_Questions about figures and their features_
::::::::::

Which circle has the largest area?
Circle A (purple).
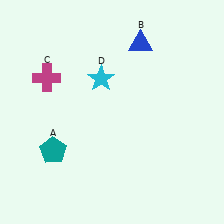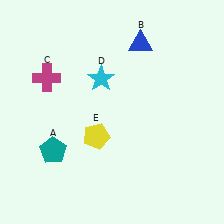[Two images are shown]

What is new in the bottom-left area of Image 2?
A yellow pentagon (E) was added in the bottom-left area of Image 2.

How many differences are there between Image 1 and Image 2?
There is 1 difference between the two images.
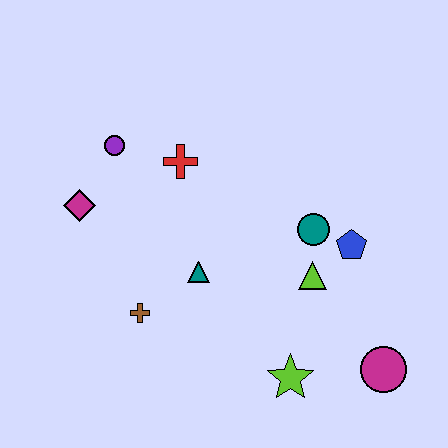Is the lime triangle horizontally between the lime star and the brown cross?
No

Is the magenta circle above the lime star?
Yes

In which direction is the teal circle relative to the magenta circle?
The teal circle is above the magenta circle.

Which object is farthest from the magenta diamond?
The magenta circle is farthest from the magenta diamond.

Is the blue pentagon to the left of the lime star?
No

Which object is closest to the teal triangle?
The brown cross is closest to the teal triangle.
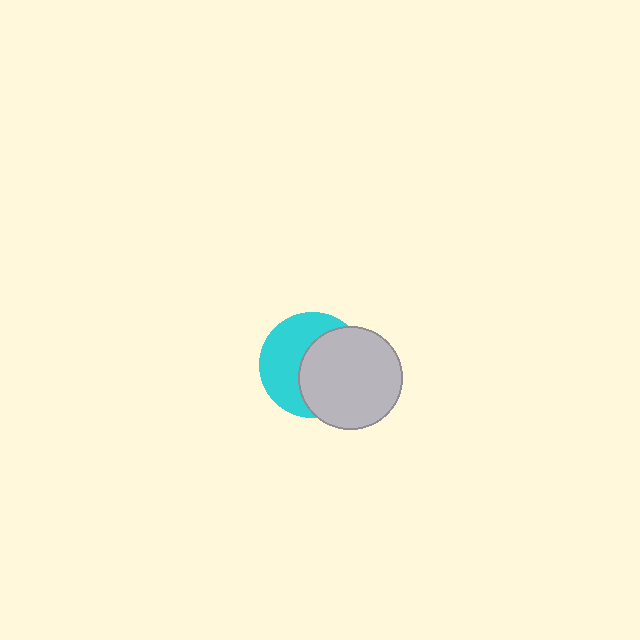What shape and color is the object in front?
The object in front is a light gray circle.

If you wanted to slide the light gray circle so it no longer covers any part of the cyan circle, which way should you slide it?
Slide it right — that is the most direct way to separate the two shapes.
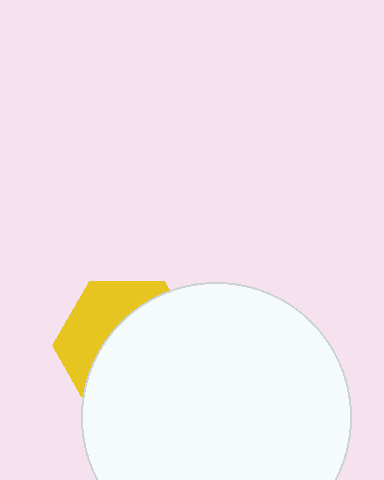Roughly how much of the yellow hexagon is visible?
A small part of it is visible (roughly 36%).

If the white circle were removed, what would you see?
You would see the complete yellow hexagon.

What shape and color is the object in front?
The object in front is a white circle.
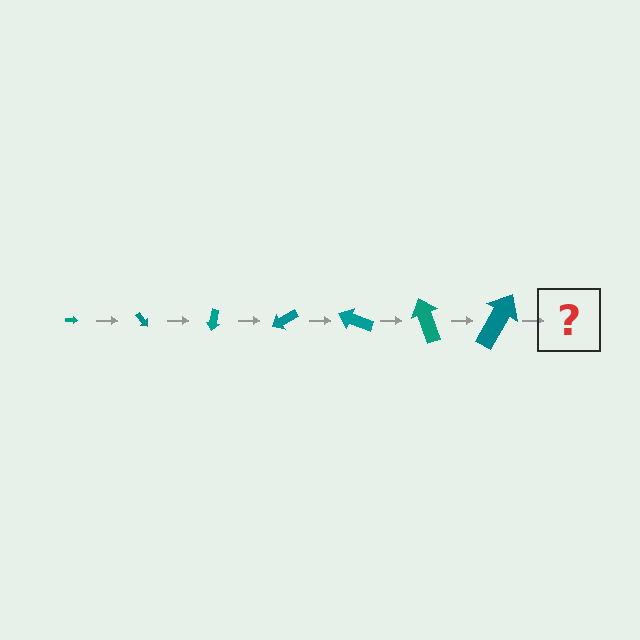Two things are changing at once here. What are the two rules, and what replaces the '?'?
The two rules are that the arrow grows larger each step and it rotates 50 degrees clockwise each step. The '?' should be an arrow, larger than the previous one and rotated 350 degrees clockwise from the start.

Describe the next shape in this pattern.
It should be an arrow, larger than the previous one and rotated 350 degrees clockwise from the start.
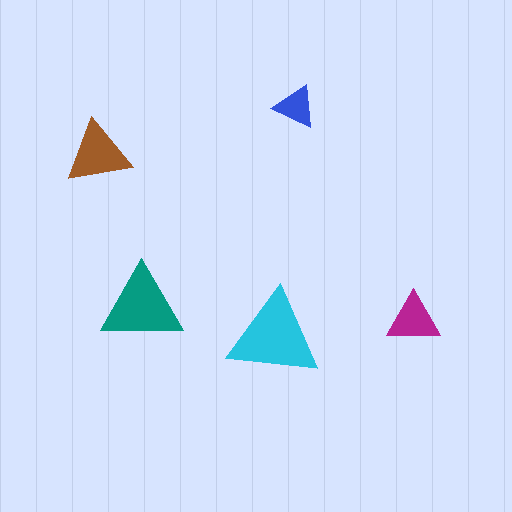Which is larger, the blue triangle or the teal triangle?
The teal one.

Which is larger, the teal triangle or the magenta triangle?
The teal one.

::::::::::

_What you are asked to do_
Write out the whole listing again, exactly, with no pictures.

_Answer to this exercise_
Which circle has the largest area?
Circle A (purple).
[Two images are shown]

What is new in the bottom-left area of Image 2?
A yellow pentagon (E) was added in the bottom-left area of Image 2.

How many differences are there between Image 1 and Image 2?
There is 1 difference between the two images.
Is the lime triangle horizontally between the lime star and the brown cross?
No

Is the magenta circle above the lime star?
Yes

In which direction is the teal circle relative to the magenta circle?
The teal circle is above the magenta circle.

Which object is farthest from the magenta diamond?
The magenta circle is farthest from the magenta diamond.

Is the blue pentagon to the left of the lime star?
No

Which object is closest to the teal triangle?
The brown cross is closest to the teal triangle.
What shape and color is the object in front?
The object in front is a light gray circle.

If you wanted to slide the light gray circle so it no longer covers any part of the cyan circle, which way should you slide it?
Slide it right — that is the most direct way to separate the two shapes.
Roughly how much of the yellow hexagon is visible?
A small part of it is visible (roughly 36%).

If the white circle were removed, what would you see?
You would see the complete yellow hexagon.

What shape and color is the object in front?
The object in front is a white circle.
Two things are changing at once here. What are the two rules, and what replaces the '?'?
The two rules are that the arrow grows larger each step and it rotates 50 degrees clockwise each step. The '?' should be an arrow, larger than the previous one and rotated 350 degrees clockwise from the start.

Describe the next shape in this pattern.
It should be an arrow, larger than the previous one and rotated 350 degrees clockwise from the start.
Which is larger, the blue triangle or the teal triangle?
The teal one.

Which is larger, the teal triangle or the magenta triangle?
The teal one.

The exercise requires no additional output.